* _Source data_
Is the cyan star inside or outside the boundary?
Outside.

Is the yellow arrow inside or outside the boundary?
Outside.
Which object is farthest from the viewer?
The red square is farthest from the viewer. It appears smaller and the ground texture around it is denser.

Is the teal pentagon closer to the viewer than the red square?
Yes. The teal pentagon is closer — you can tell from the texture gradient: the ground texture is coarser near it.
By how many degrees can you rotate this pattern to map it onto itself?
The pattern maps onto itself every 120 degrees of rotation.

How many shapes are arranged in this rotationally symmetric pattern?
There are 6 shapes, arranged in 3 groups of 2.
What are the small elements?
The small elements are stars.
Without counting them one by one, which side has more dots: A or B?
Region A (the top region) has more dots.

...

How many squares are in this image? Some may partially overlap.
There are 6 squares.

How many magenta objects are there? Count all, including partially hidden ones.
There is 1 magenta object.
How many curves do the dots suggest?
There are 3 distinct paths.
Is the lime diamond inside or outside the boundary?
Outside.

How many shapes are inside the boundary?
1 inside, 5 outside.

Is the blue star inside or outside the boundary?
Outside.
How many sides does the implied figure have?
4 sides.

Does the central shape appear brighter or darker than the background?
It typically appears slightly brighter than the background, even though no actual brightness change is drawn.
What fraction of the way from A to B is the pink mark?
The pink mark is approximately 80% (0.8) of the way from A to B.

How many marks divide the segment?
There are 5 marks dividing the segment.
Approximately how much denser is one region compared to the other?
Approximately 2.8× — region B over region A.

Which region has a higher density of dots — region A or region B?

* * *

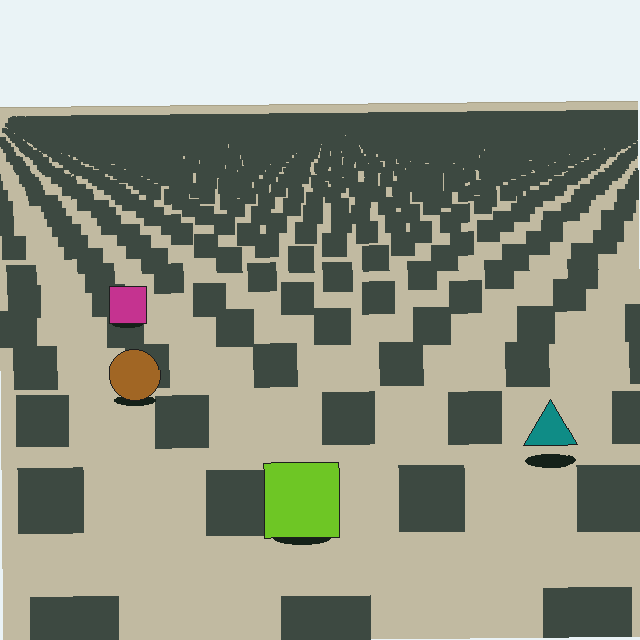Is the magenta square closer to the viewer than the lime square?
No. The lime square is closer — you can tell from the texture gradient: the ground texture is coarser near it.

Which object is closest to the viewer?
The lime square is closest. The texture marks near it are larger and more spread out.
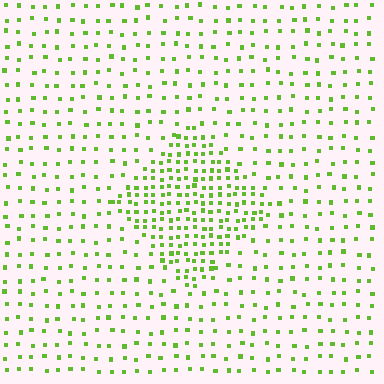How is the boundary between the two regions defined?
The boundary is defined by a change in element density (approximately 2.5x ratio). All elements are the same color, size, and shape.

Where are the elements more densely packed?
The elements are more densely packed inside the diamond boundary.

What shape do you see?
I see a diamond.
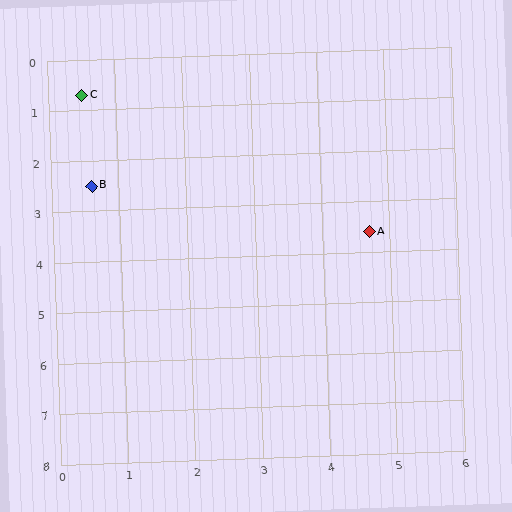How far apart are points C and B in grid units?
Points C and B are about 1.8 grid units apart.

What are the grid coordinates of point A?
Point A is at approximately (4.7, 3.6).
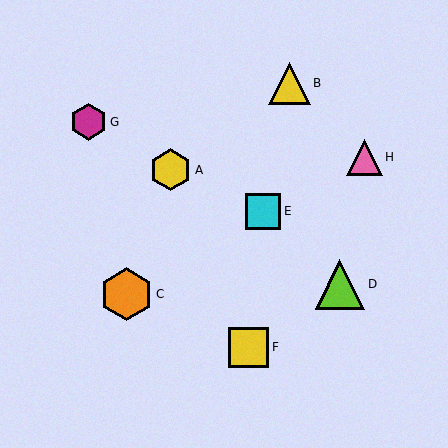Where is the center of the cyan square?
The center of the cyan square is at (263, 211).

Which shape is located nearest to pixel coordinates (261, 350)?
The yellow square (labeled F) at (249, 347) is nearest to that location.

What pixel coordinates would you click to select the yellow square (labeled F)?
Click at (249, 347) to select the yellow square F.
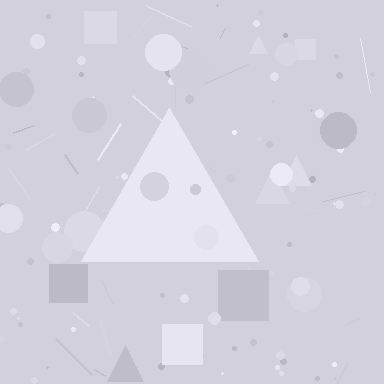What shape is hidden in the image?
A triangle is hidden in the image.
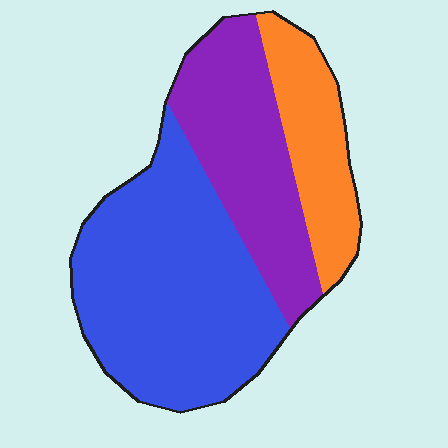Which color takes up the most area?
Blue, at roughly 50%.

* _Written instruction_
Everything from the line that contains "How many marks divide the segment?" through the line that contains "Which region has" is to be transcribed exactly, and nothing outside that range.

* _Full output_
How many marks divide the segment?
There are 5 marks dividing the segment.
Approximately how much denser is one region compared to the other?
Approximately 2.8× — region B over region A.

Which region has a higher density of dots — region A or region B?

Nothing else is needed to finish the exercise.